Required task:
Retype exactly the line holding "Two things are" and each line that follows, down to the last one. Exclude pictures.

====================

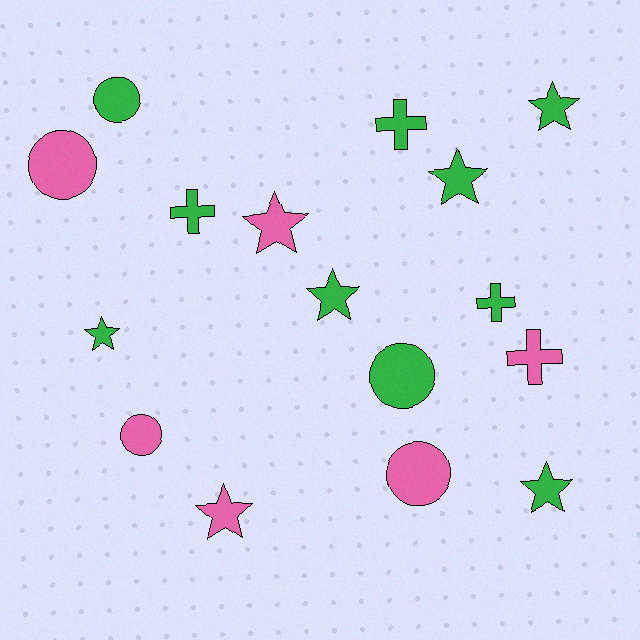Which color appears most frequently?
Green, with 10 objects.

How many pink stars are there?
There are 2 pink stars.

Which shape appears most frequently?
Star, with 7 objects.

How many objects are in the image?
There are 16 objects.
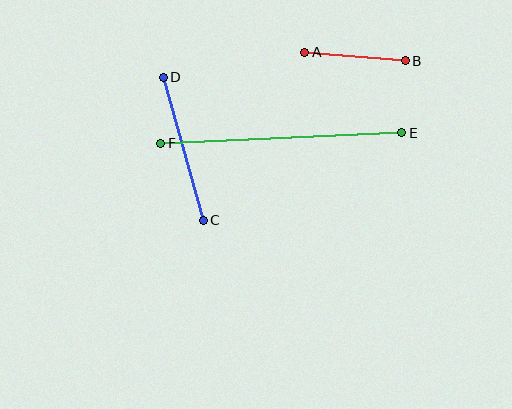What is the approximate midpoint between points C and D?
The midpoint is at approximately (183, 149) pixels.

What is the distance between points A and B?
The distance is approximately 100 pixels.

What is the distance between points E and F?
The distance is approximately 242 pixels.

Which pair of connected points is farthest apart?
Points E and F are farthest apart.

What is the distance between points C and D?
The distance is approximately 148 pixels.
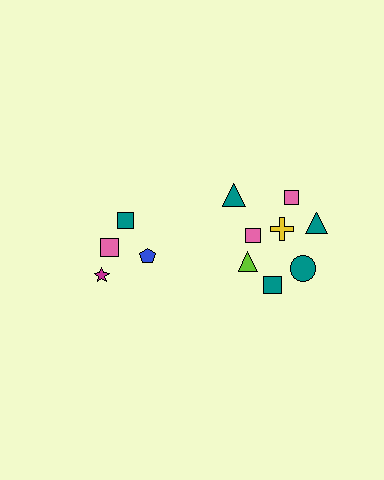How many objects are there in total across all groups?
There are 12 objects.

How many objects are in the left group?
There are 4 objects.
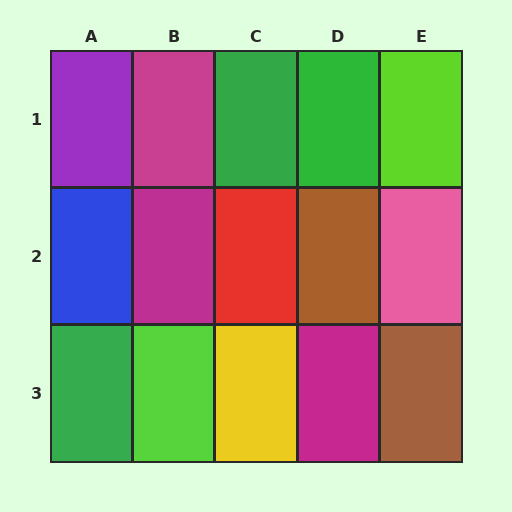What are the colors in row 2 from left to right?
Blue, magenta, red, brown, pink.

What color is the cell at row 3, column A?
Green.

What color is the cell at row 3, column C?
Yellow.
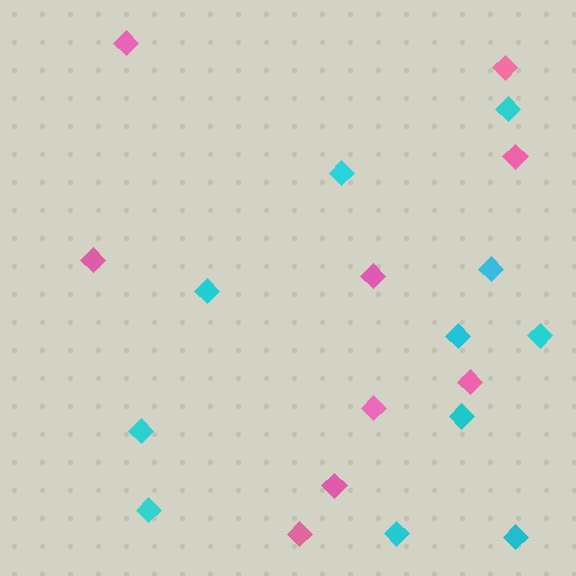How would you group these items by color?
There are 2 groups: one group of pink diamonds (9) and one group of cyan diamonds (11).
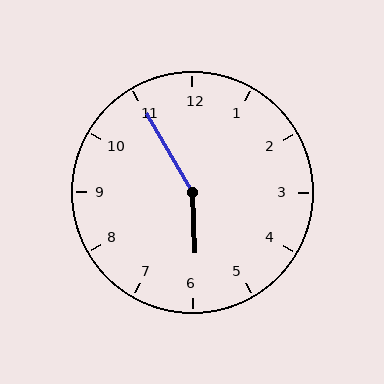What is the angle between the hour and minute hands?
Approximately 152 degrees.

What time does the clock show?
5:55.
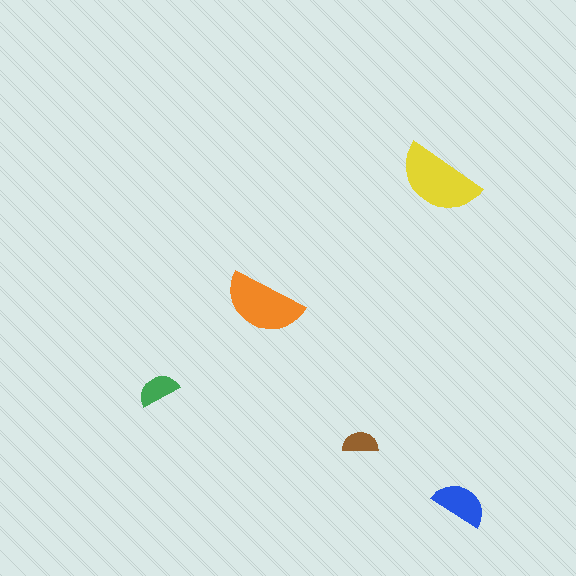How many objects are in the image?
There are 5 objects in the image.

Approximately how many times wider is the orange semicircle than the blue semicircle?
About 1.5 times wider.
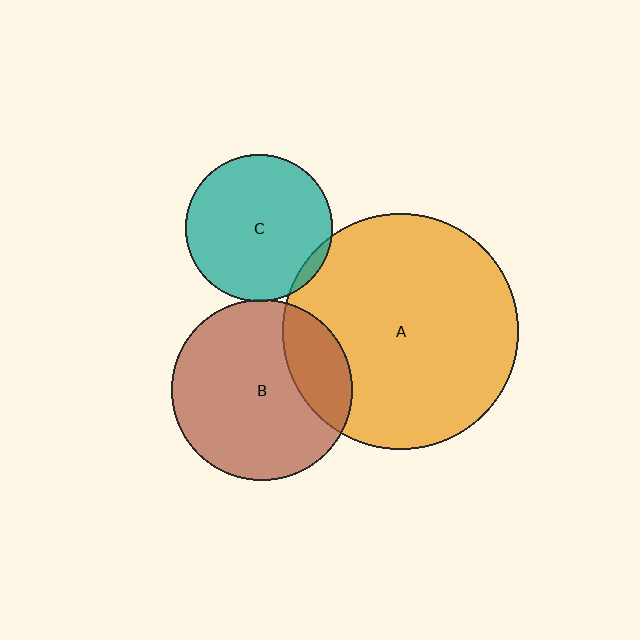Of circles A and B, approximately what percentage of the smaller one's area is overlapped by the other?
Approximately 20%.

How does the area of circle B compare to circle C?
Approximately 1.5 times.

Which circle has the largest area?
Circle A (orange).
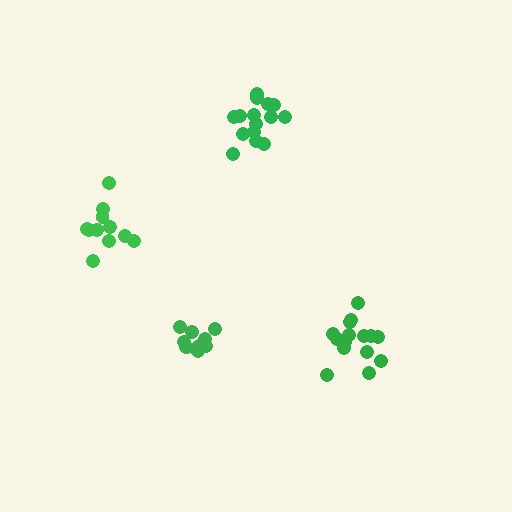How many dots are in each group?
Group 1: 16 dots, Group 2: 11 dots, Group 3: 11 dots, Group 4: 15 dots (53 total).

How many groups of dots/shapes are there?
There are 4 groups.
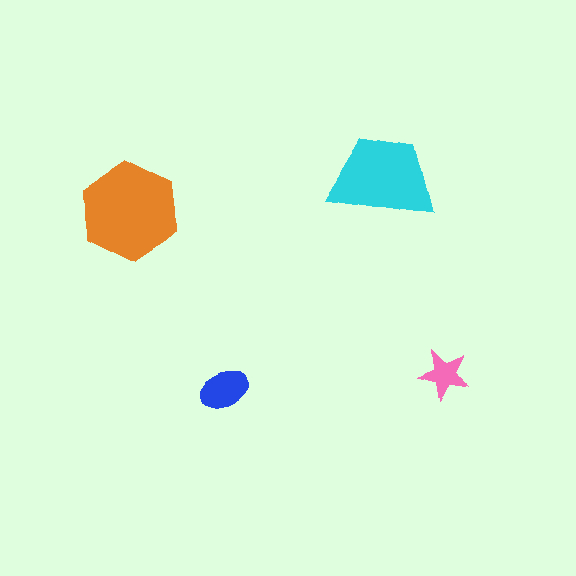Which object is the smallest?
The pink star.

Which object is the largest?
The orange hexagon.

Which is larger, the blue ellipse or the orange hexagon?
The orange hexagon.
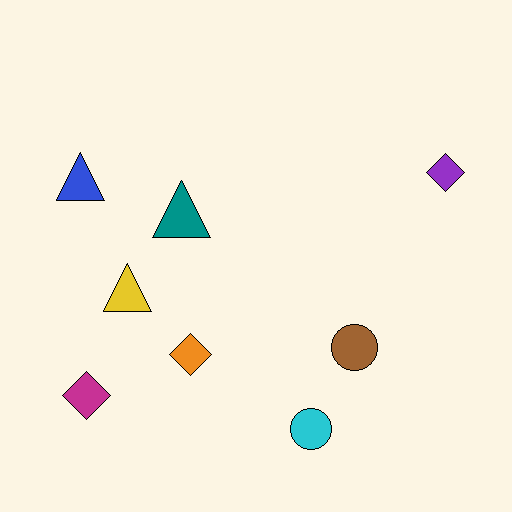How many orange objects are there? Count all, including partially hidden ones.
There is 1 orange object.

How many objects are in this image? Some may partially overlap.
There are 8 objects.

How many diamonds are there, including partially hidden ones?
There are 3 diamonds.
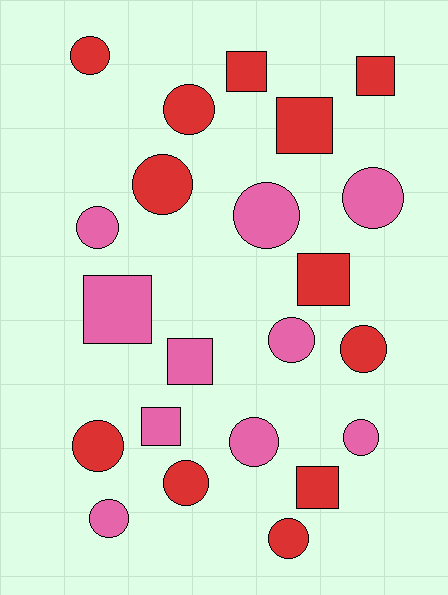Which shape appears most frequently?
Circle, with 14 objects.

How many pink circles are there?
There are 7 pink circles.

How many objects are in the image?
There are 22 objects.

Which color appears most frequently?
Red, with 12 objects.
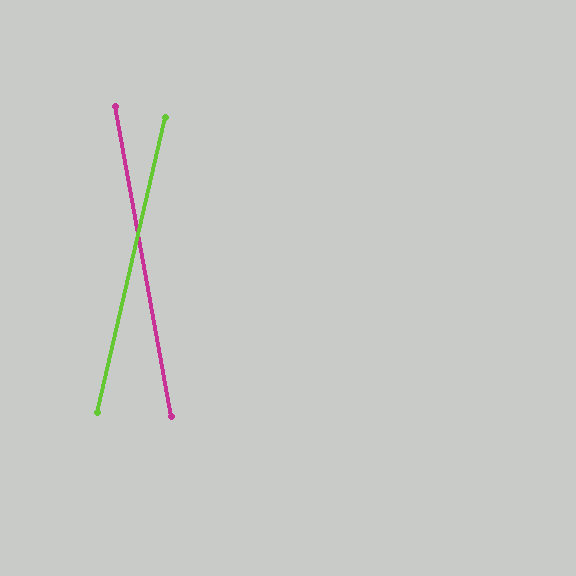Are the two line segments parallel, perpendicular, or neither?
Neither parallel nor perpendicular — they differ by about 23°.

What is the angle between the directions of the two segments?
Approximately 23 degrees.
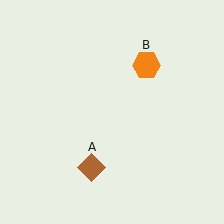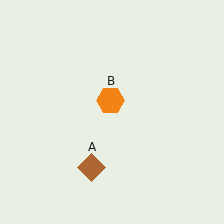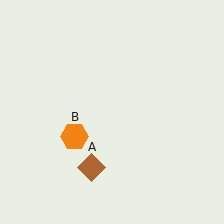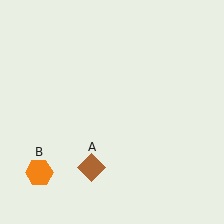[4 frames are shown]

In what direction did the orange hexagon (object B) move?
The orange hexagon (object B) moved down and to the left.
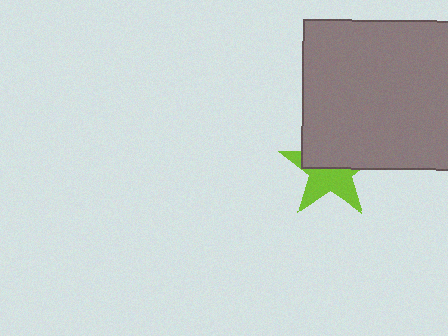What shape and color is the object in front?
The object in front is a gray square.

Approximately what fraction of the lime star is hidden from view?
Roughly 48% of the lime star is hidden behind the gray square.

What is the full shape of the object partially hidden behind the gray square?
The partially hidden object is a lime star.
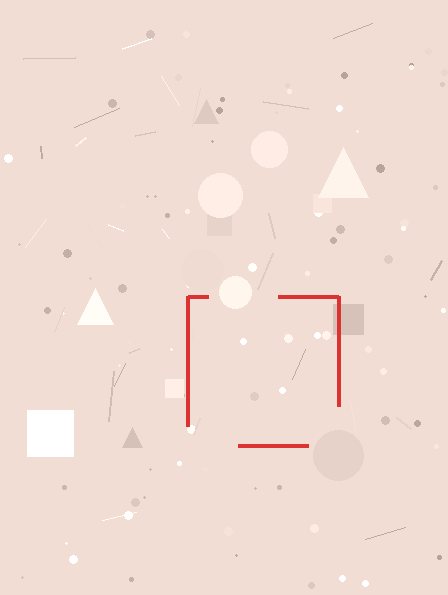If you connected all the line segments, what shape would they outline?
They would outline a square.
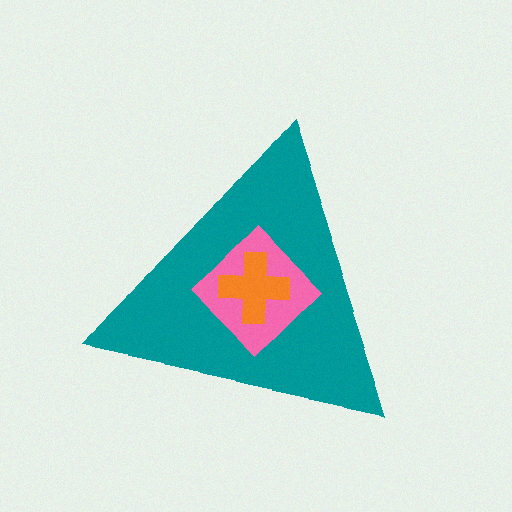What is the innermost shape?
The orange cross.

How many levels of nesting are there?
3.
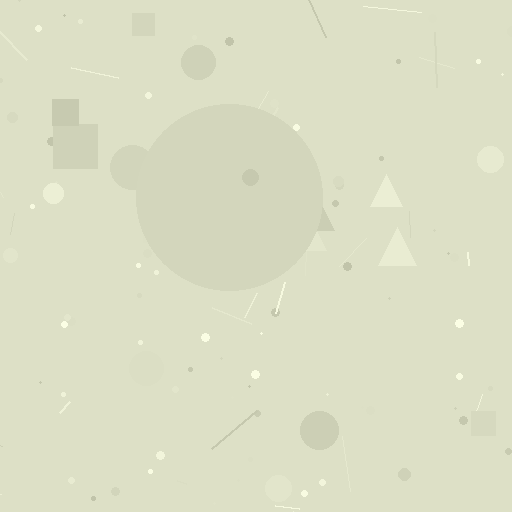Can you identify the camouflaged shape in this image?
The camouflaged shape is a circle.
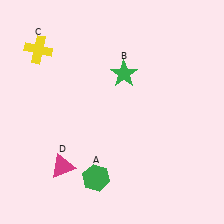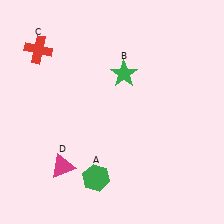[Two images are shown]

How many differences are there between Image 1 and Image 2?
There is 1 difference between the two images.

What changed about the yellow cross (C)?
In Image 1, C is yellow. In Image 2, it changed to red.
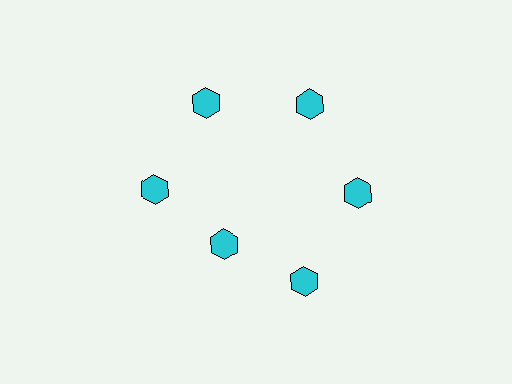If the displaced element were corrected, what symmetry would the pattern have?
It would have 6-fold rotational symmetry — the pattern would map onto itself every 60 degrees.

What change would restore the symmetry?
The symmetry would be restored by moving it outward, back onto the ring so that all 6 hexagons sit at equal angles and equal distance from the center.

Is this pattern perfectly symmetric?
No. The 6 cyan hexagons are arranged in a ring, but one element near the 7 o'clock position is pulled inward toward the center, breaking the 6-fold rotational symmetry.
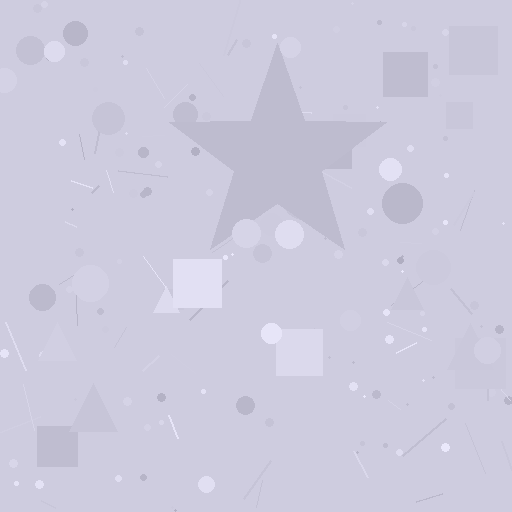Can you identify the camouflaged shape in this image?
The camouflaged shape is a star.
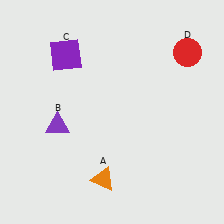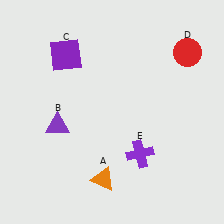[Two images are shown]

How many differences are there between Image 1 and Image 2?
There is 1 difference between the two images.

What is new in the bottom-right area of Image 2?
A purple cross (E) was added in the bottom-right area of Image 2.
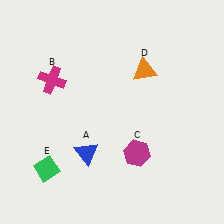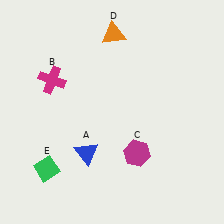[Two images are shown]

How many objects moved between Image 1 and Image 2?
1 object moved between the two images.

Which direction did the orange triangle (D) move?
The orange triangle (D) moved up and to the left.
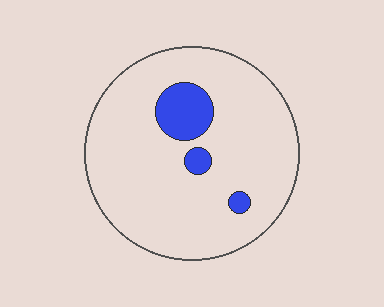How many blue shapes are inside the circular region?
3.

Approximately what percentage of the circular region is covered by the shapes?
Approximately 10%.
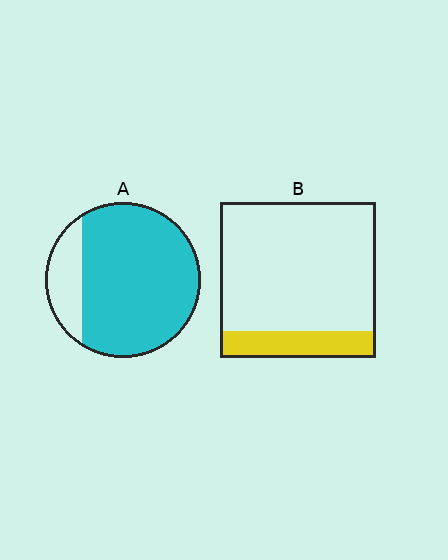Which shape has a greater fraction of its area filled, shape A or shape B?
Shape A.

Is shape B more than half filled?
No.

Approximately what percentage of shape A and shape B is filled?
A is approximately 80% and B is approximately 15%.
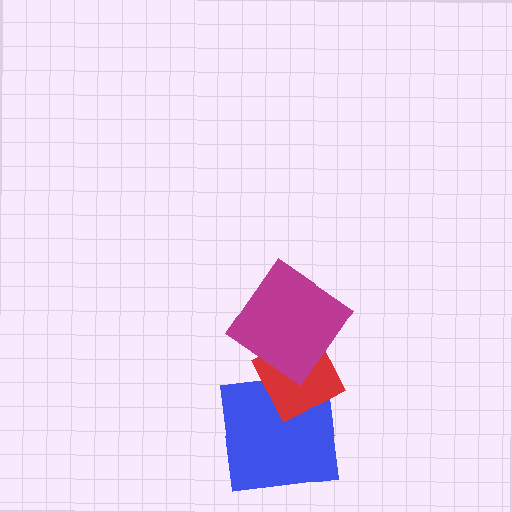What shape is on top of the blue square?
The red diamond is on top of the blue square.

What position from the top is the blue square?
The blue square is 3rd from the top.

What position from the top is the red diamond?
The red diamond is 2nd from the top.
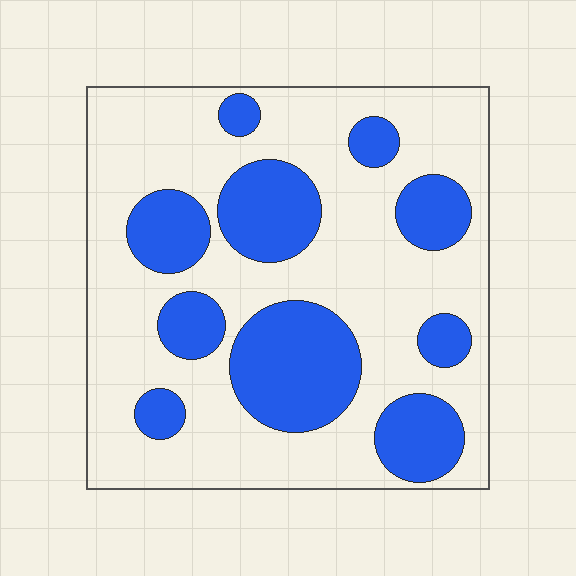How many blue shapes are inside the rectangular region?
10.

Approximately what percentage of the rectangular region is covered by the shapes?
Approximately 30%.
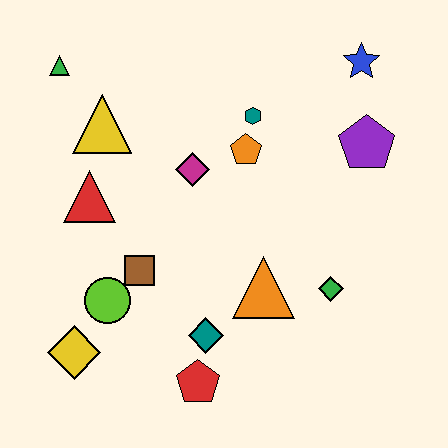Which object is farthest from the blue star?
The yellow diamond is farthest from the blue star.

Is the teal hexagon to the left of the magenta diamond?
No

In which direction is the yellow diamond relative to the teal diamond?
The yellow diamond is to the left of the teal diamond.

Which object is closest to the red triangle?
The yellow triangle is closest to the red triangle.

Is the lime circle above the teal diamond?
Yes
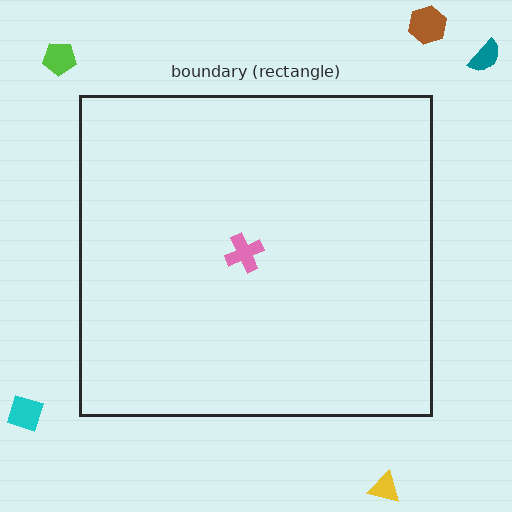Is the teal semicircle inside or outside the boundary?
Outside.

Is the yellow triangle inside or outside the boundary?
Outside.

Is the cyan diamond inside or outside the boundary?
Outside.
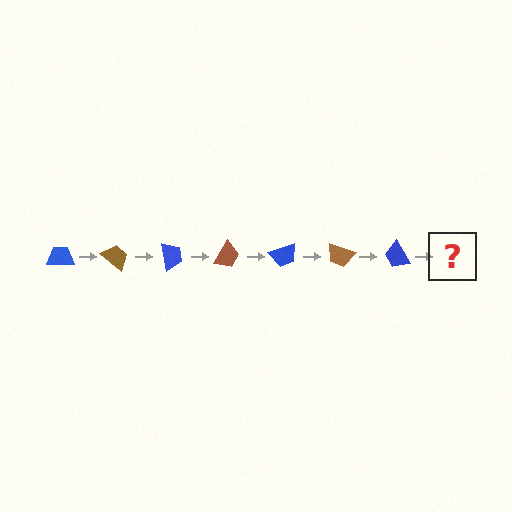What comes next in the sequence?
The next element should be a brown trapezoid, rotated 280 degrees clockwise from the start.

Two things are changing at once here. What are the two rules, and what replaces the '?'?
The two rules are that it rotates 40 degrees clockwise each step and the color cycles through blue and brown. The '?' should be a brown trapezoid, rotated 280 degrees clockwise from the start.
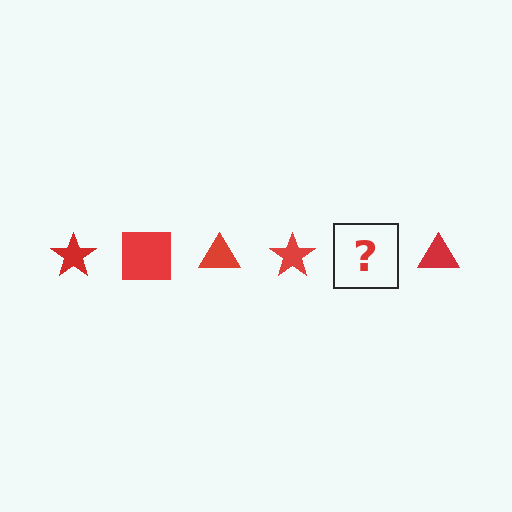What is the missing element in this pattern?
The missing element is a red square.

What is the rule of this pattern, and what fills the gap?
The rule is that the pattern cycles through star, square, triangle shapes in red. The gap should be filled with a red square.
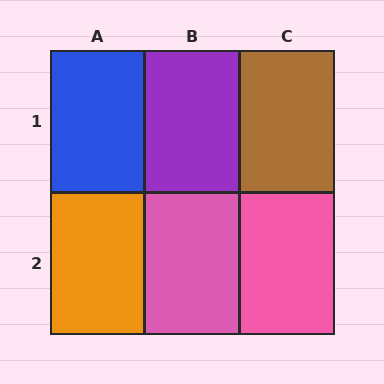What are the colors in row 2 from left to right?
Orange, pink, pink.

====================

Worked solution:
Two things are changing at once here. What are the two rules, and what replaces the '?'?
The two rules are that it rotates 40 degrees clockwise each step and the color cycles through blue and brown. The '?' should be a brown trapezoid, rotated 280 degrees clockwise from the start.
What is the missing element in this pattern?
The missing element is a red square.

What is the rule of this pattern, and what fills the gap?
The rule is that the pattern cycles through star, square, triangle shapes in red. The gap should be filled with a red square.
What are the colors in row 2 from left to right?
Orange, pink, pink.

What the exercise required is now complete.